THE EXERCISE ->
What follows is a set of records; restate each one word for word and drop the pictures.

DATA ENTRIES ->
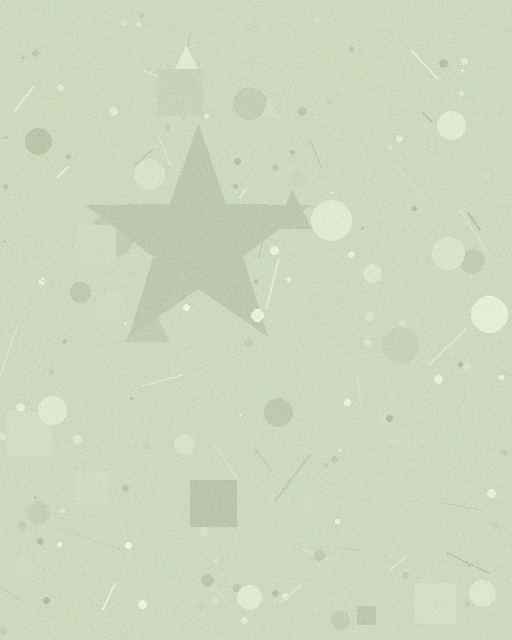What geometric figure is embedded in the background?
A star is embedded in the background.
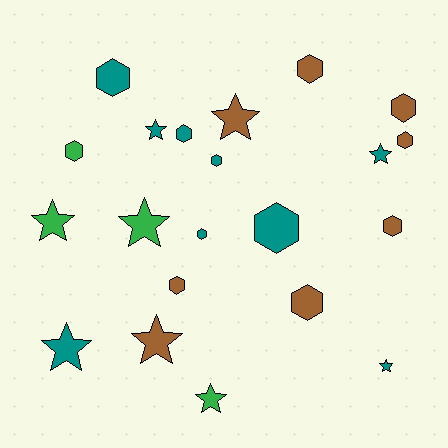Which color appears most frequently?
Teal, with 9 objects.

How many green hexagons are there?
There is 1 green hexagon.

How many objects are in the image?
There are 21 objects.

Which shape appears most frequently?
Hexagon, with 12 objects.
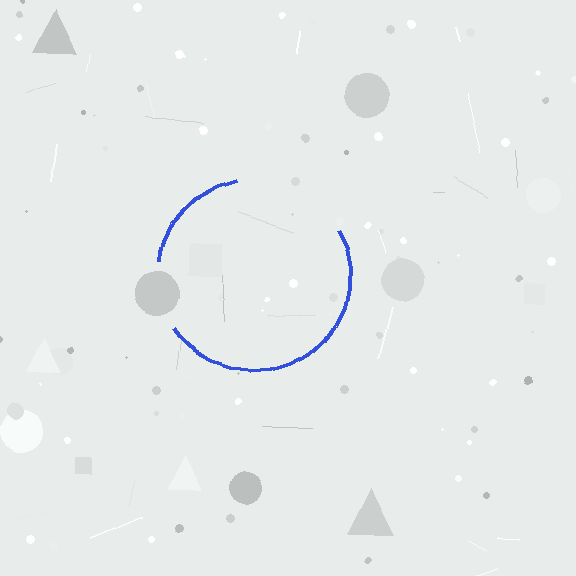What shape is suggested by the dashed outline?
The dashed outline suggests a circle.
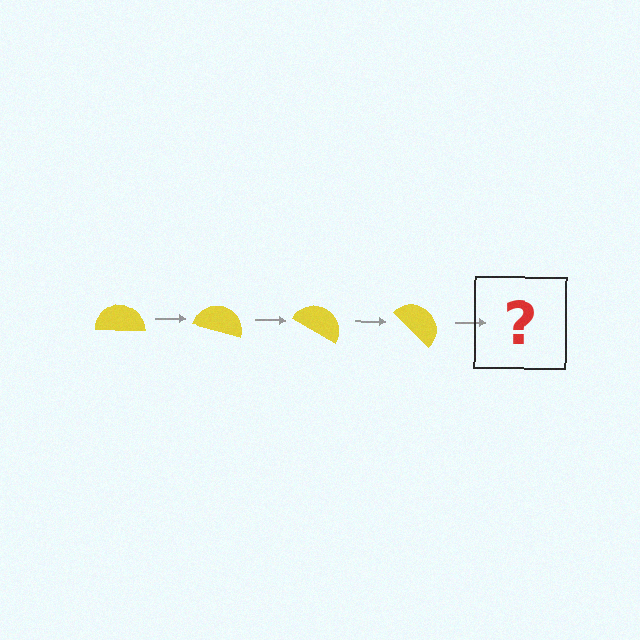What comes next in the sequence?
The next element should be a yellow semicircle rotated 60 degrees clockwise.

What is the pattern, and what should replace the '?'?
The pattern is that the semicircle rotates 15 degrees clockwise each step. The '?' should be a yellow semicircle rotated 60 degrees clockwise.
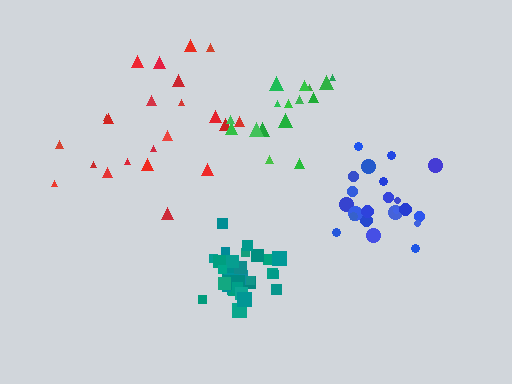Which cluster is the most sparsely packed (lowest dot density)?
Red.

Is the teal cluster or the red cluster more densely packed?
Teal.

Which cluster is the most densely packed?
Teal.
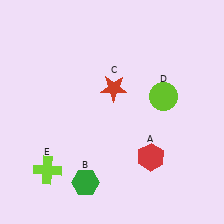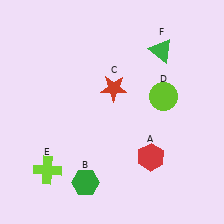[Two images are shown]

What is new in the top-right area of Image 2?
A green triangle (F) was added in the top-right area of Image 2.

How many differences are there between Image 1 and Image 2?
There is 1 difference between the two images.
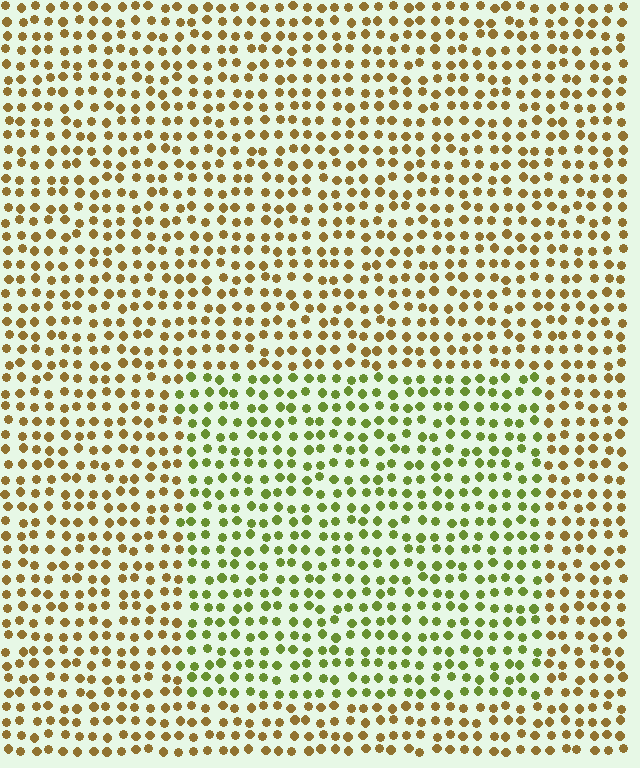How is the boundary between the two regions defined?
The boundary is defined purely by a slight shift in hue (about 45 degrees). Spacing, size, and orientation are identical on both sides.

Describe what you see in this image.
The image is filled with small brown elements in a uniform arrangement. A rectangle-shaped region is visible where the elements are tinted to a slightly different hue, forming a subtle color boundary.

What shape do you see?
I see a rectangle.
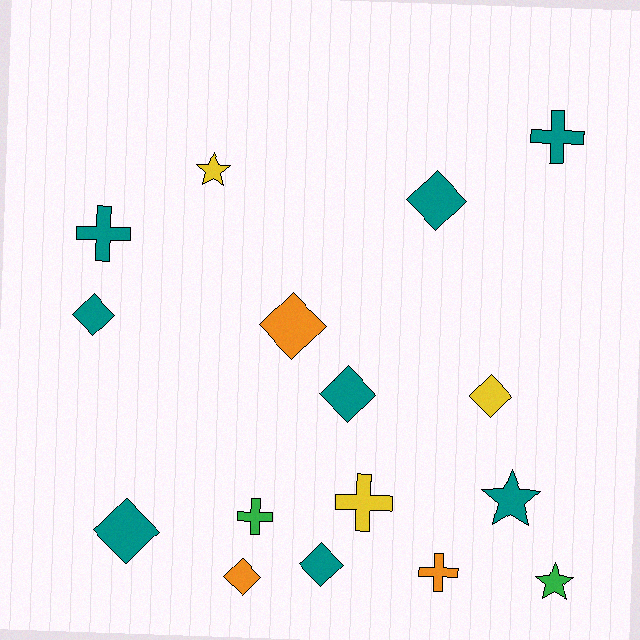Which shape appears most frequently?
Diamond, with 8 objects.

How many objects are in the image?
There are 16 objects.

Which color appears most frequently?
Teal, with 8 objects.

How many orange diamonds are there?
There are 2 orange diamonds.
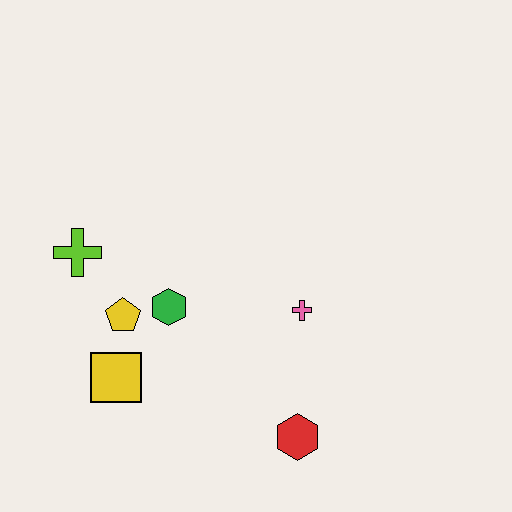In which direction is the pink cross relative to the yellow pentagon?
The pink cross is to the right of the yellow pentagon.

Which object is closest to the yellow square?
The yellow pentagon is closest to the yellow square.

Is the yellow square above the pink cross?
No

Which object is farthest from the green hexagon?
The red hexagon is farthest from the green hexagon.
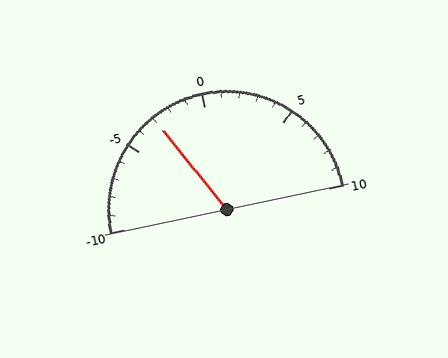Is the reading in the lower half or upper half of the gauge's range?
The reading is in the lower half of the range (-10 to 10).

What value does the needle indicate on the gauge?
The needle indicates approximately -3.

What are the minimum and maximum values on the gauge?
The gauge ranges from -10 to 10.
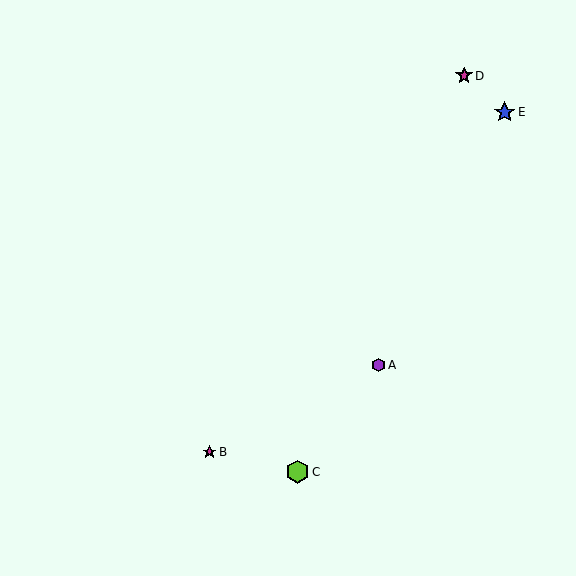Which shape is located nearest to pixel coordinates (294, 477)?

FINAL RESULT ->
What geometric figure is embedded in the background?
A star is embedded in the background.
Which color appears most frequently?
Teal, with 9 objects.

How many green hexagons are there?
There is 1 green hexagon.

How many objects are in the image?
There are 21 objects.

Which shape appears most frequently?
Hexagon, with 12 objects.
What shape is suggested by the dashed outline?
The dashed outline suggests a circle.
What comes next in the sequence?
The next element should be a yellow semicircle rotated 60 degrees clockwise.

What is the pattern, and what should replace the '?'?
The pattern is that the semicircle rotates 15 degrees clockwise each step. The '?' should be a yellow semicircle rotated 60 degrees clockwise.
Which cluster is the most sparsely packed (lowest dot density)?
Red.

Is the teal cluster or the red cluster more densely packed?
Teal.

Which cluster is the most densely packed?
Teal.
[Two images are shown]

What is new in the top-right area of Image 2?
A green triangle (F) was added in the top-right area of Image 2.

How many differences are there between Image 1 and Image 2?
There is 1 difference between the two images.
How is the boundary between the two regions defined?
The boundary is defined purely by a slight shift in hue (about 45 degrees). Spacing, size, and orientation are identical on both sides.

Describe what you see in this image.
The image is filled with small brown elements in a uniform arrangement. A rectangle-shaped region is visible where the elements are tinted to a slightly different hue, forming a subtle color boundary.

What shape do you see?
I see a rectangle.
Which shape appears most frequently?
Diamond, with 8 objects.

How many objects are in the image?
There are 16 objects.

Which color appears most frequently?
Teal, with 8 objects.

How many orange diamonds are there?
There are 2 orange diamonds.
In which direction is the pink cross relative to the yellow pentagon?
The pink cross is to the right of the yellow pentagon.

Which object is closest to the yellow square?
The yellow pentagon is closest to the yellow square.

Is the yellow square above the pink cross?
No

Which object is farthest from the green hexagon?
The red hexagon is farthest from the green hexagon.
Is the reading in the lower half or upper half of the gauge's range?
The reading is in the lower half of the range (-10 to 10).

What value does the needle indicate on the gauge?
The needle indicates approximately -3.

What are the minimum and maximum values on the gauge?
The gauge ranges from -10 to 10.
Which shape is located nearest to pixel coordinates (294, 477)?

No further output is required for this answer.